/---

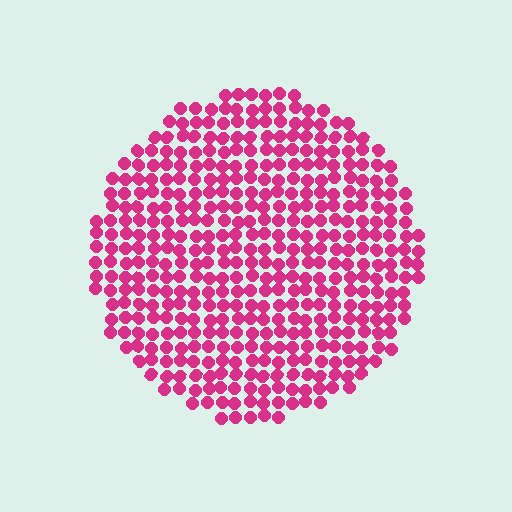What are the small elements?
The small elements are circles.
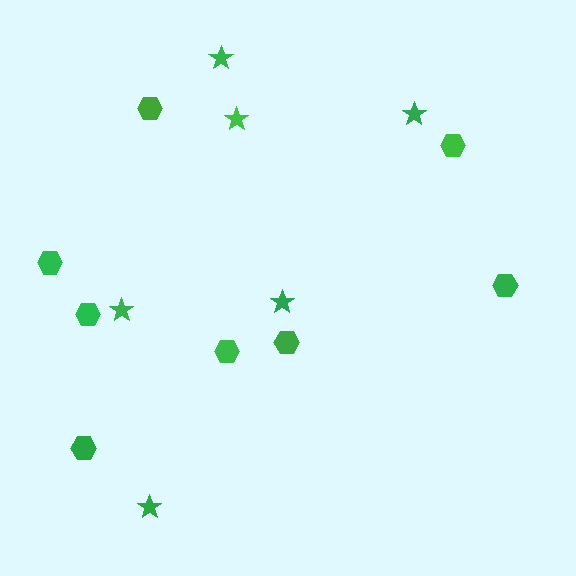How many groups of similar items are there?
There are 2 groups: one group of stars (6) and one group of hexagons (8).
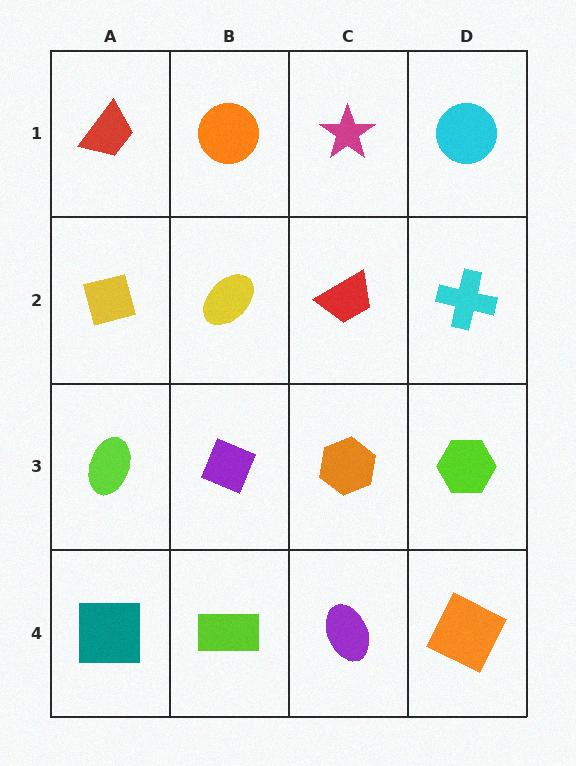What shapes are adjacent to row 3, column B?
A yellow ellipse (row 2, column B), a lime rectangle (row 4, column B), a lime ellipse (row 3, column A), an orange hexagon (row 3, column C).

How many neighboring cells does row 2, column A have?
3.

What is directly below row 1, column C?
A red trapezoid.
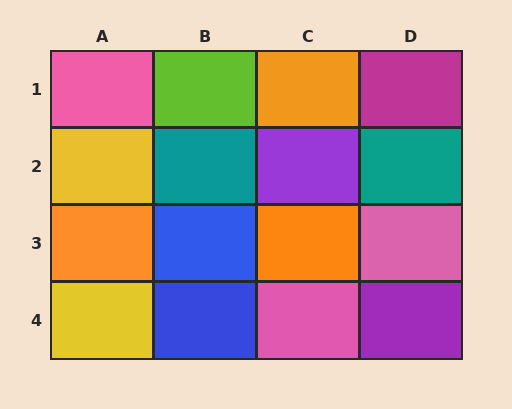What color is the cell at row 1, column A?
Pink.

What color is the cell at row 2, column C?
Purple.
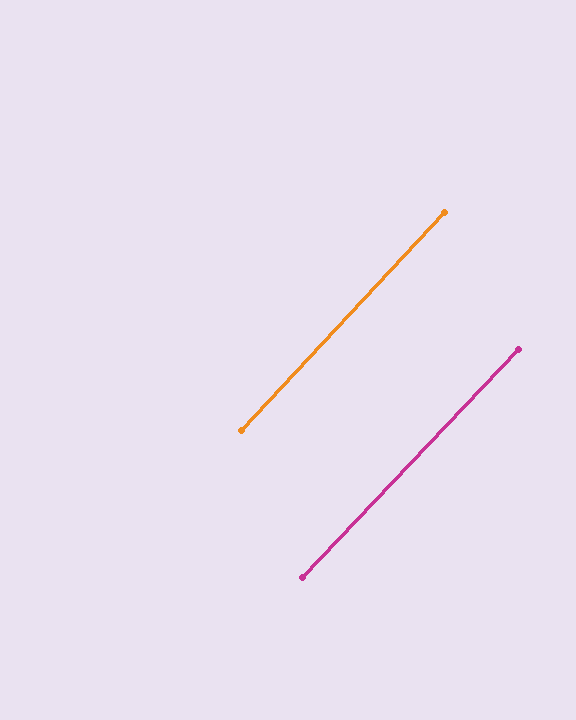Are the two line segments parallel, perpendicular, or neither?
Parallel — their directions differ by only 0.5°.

\---

> What is needed: Only the pictures are to be left out; all other material is to be output exactly.

> Response to the task:
What are the small elements?
The small elements are circles.
How many groups of similar items are there?
There are 2 groups: one group of stars (6) and one group of hexagons (8).
What shapes are adjacent to row 3, column B?
A yellow ellipse (row 2, column B), a lime rectangle (row 4, column B), a lime ellipse (row 3, column A), an orange hexagon (row 3, column C).

How many neighboring cells does row 2, column A have?
3.

What is directly below row 1, column C?
A red trapezoid.
What color is the cell at row 1, column A?
Pink.

What color is the cell at row 2, column C?
Purple.
Are the two line segments parallel, perpendicular, or neither?
Parallel — their directions differ by only 0.5°.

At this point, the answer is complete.